Word for word, repeat the entries, minus the pictures.

## Records from a geometry dataset
+++
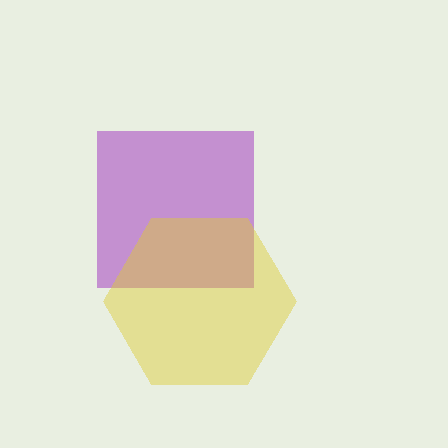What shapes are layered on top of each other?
The layered shapes are: a purple square, a yellow hexagon.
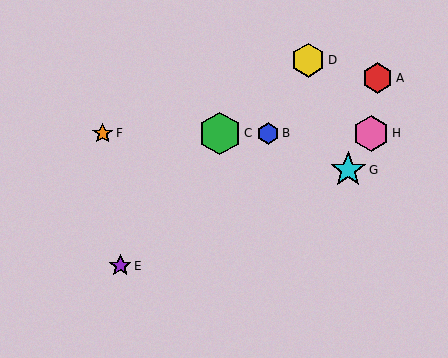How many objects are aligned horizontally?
4 objects (B, C, F, H) are aligned horizontally.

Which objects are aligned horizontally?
Objects B, C, F, H are aligned horizontally.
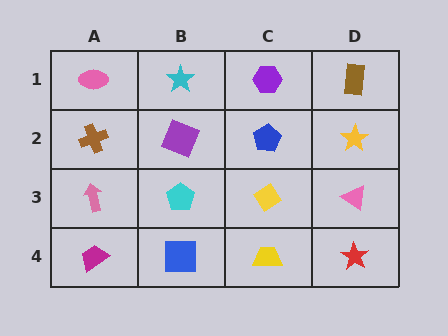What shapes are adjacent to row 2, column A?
A pink ellipse (row 1, column A), a pink arrow (row 3, column A), a purple square (row 2, column B).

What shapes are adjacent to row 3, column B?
A purple square (row 2, column B), a blue square (row 4, column B), a pink arrow (row 3, column A), a yellow diamond (row 3, column C).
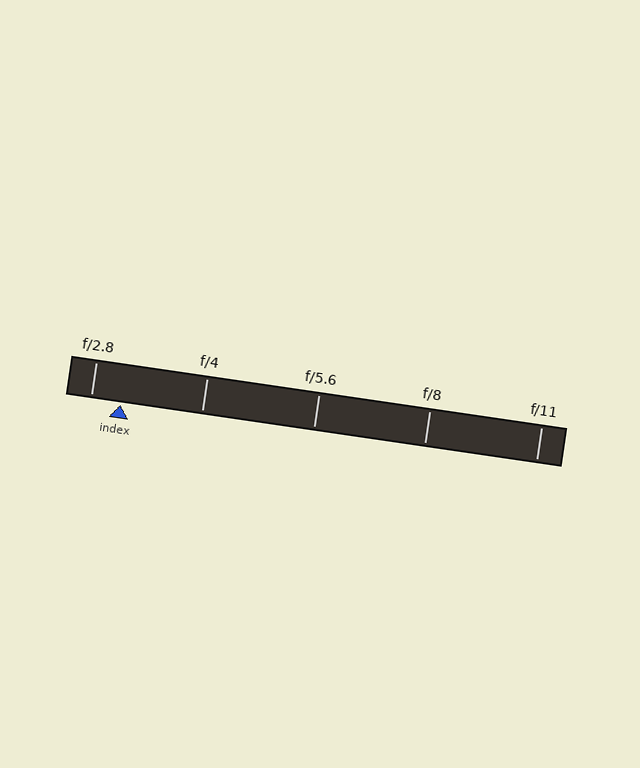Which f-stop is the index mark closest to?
The index mark is closest to f/2.8.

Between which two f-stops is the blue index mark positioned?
The index mark is between f/2.8 and f/4.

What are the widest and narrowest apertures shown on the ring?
The widest aperture shown is f/2.8 and the narrowest is f/11.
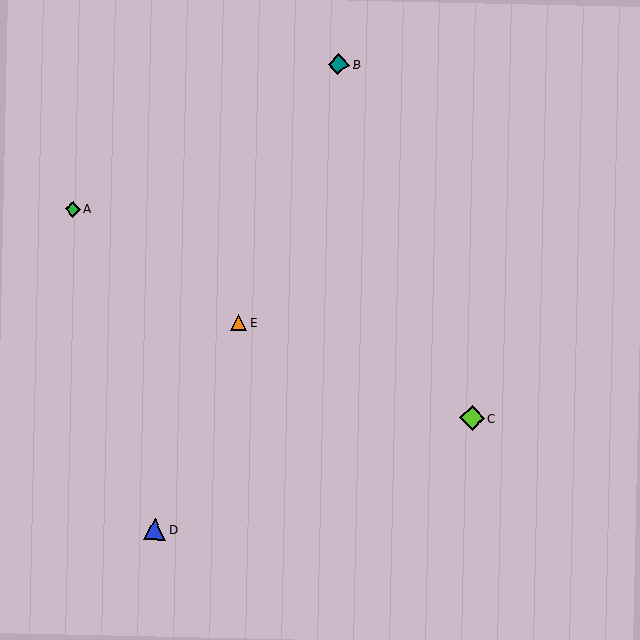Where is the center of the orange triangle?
The center of the orange triangle is at (238, 323).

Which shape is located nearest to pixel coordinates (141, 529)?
The blue triangle (labeled D) at (155, 529) is nearest to that location.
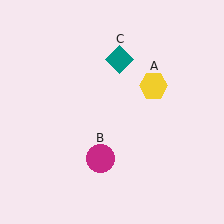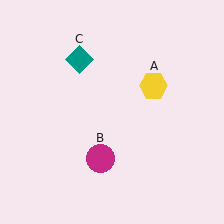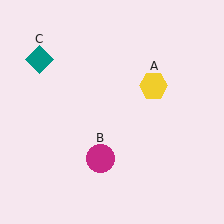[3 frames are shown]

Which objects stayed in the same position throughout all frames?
Yellow hexagon (object A) and magenta circle (object B) remained stationary.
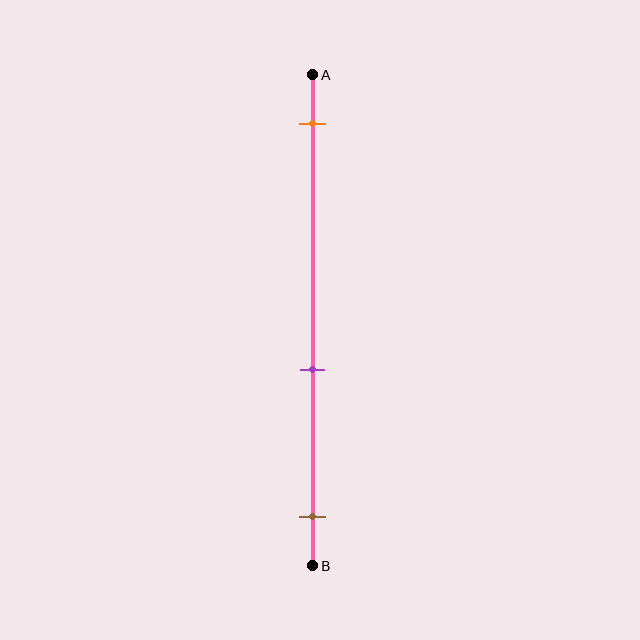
+++
## RESULT OF THIS TASK
What shapes are layered on top of each other?
The layered shapes are: a purple square, a yellow hexagon.
How many objects are aligned horizontally?
4 objects (B, C, F, H) are aligned horizontally.

Which objects are aligned horizontally?
Objects B, C, F, H are aligned horizontally.
What shapes are adjacent to row 2, column A?
A pink ellipse (row 1, column A), a pink arrow (row 3, column A), a purple square (row 2, column B).

What shapes are adjacent to row 3, column B?
A purple square (row 2, column B), a blue square (row 4, column B), a pink arrow (row 3, column A), a yellow diamond (row 3, column C).
Which f-stop is the index mark closest to?
The index mark is closest to f/2.8.

Between which two f-stops is the blue index mark positioned?
The index mark is between f/2.8 and f/4.

What are the widest and narrowest apertures shown on the ring?
The widest aperture shown is f/2.8 and the narrowest is f/11.
Where is the center of the orange triangle?
The center of the orange triangle is at (238, 323).

Which shape is located nearest to pixel coordinates (141, 529)?
The blue triangle (labeled D) at (155, 529) is nearest to that location.
[3 frames are shown]

Which objects stayed in the same position throughout all frames?
Yellow hexagon (object A) and magenta circle (object B) remained stationary.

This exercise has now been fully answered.